#### [What you should do]
Give back, exactly as it appears, the run of lines opening with the one containing "How many levels of nesting are there?" and closing with the one containing "[3 frames are shown]". Nothing outside that run should appear.

#### [Data entries]

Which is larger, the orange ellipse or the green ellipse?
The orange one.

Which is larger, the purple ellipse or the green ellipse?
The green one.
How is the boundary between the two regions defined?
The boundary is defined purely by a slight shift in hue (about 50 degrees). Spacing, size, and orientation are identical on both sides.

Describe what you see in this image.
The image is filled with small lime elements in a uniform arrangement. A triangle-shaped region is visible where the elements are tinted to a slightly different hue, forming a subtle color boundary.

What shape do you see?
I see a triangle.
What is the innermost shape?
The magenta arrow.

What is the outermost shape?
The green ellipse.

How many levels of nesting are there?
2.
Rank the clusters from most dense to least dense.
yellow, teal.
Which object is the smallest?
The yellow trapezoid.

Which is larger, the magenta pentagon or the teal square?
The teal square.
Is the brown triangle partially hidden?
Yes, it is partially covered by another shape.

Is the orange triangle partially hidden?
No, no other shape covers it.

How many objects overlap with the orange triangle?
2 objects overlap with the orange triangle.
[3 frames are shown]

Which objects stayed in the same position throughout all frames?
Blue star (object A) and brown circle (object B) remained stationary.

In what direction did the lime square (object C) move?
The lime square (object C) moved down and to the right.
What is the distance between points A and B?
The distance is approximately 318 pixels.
...
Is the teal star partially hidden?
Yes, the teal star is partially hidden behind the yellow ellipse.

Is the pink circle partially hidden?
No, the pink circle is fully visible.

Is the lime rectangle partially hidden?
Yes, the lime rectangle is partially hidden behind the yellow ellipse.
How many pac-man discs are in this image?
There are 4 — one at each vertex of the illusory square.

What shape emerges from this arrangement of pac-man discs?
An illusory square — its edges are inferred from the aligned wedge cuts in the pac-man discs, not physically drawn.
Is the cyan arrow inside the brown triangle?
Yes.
...
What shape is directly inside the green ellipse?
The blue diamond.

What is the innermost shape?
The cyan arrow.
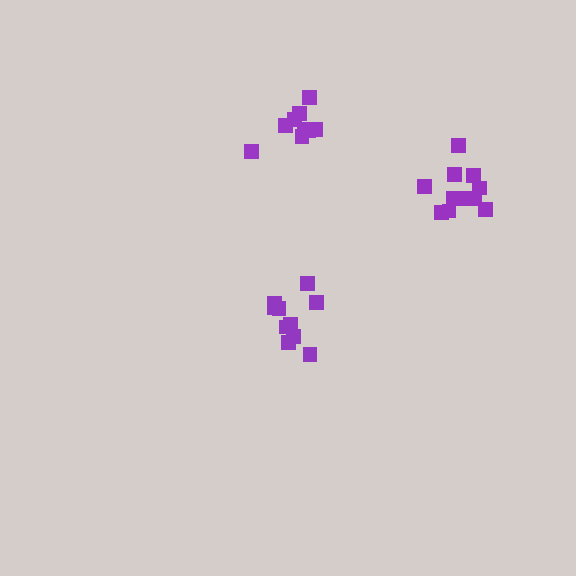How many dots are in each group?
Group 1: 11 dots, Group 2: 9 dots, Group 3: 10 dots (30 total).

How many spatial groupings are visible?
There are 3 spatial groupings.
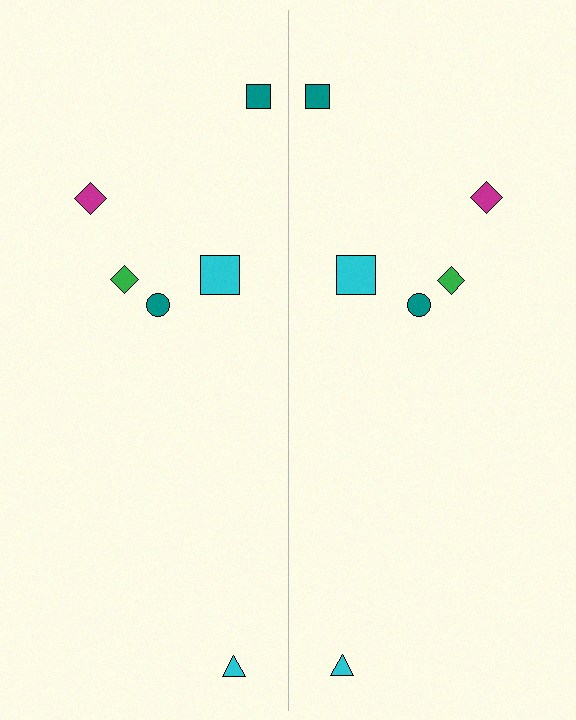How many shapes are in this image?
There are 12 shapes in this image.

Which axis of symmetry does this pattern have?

#### [Response]
How many levels of nesting are there?
2.
Rank the clusters from most dense to least dense.
yellow, teal.
Which object is the smallest?
The yellow trapezoid.

Which is larger, the magenta pentagon or the teal square?
The teal square.
Is the brown triangle partially hidden?
Yes, it is partially covered by another shape.

Is the orange triangle partially hidden?
No, no other shape covers it.

How many objects overlap with the orange triangle?
2 objects overlap with the orange triangle.
[3 frames are shown]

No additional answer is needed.